The data below should be restated word for word, with every picture omitted.

====== INFORMATION GIVEN

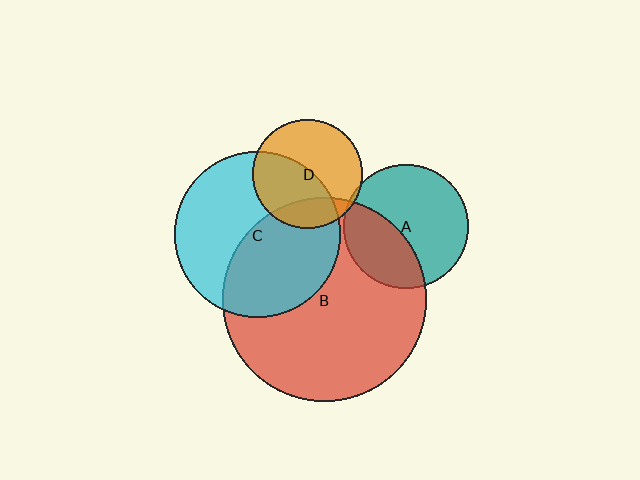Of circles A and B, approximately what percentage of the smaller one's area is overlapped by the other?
Approximately 35%.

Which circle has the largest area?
Circle B (red).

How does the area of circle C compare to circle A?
Approximately 1.8 times.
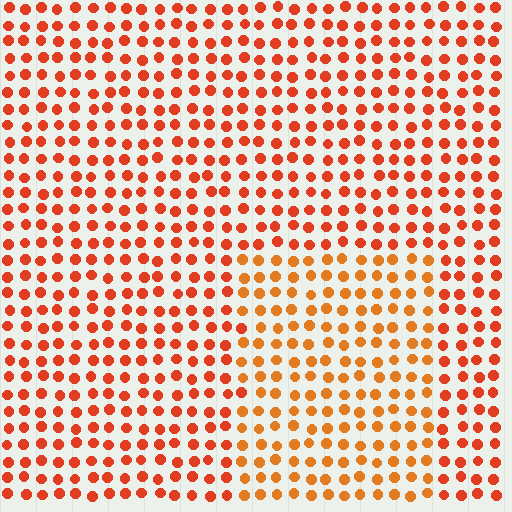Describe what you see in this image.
The image is filled with small red elements in a uniform arrangement. A rectangle-shaped region is visible where the elements are tinted to a slightly different hue, forming a subtle color boundary.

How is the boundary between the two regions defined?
The boundary is defined purely by a slight shift in hue (about 20 degrees). Spacing, size, and orientation are identical on both sides.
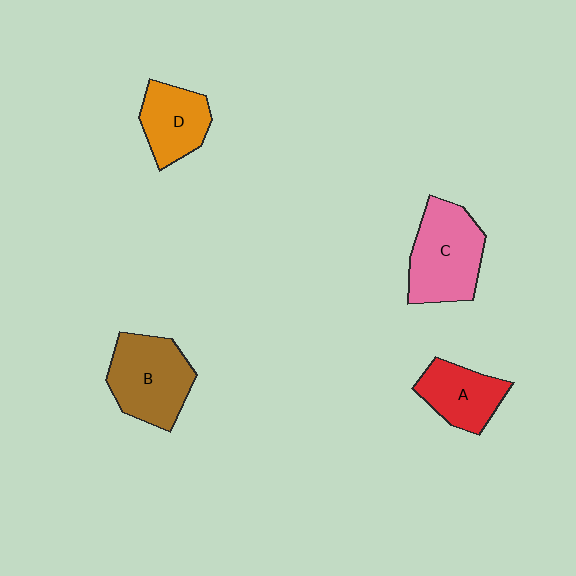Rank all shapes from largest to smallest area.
From largest to smallest: C (pink), B (brown), D (orange), A (red).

============

• **RESPONSE FOR THIS EXERCISE**
Of circles A and B, approximately what percentage of the smaller one's area is overlapped by the other?
Approximately 35%.

Which circle has the largest area?
Circle B (red).

How does the area of circle C compare to circle A?
Approximately 1.8 times.
Describe what you see in this image.
The image is filled with small red elements in a uniform arrangement. A rectangle-shaped region is visible where the elements are tinted to a slightly different hue, forming a subtle color boundary.

How is the boundary between the two regions defined?
The boundary is defined purely by a slight shift in hue (about 20 degrees). Spacing, size, and orientation are identical on both sides.
Rank all shapes from largest to smallest area.
From largest to smallest: C (pink), B (brown), D (orange), A (red).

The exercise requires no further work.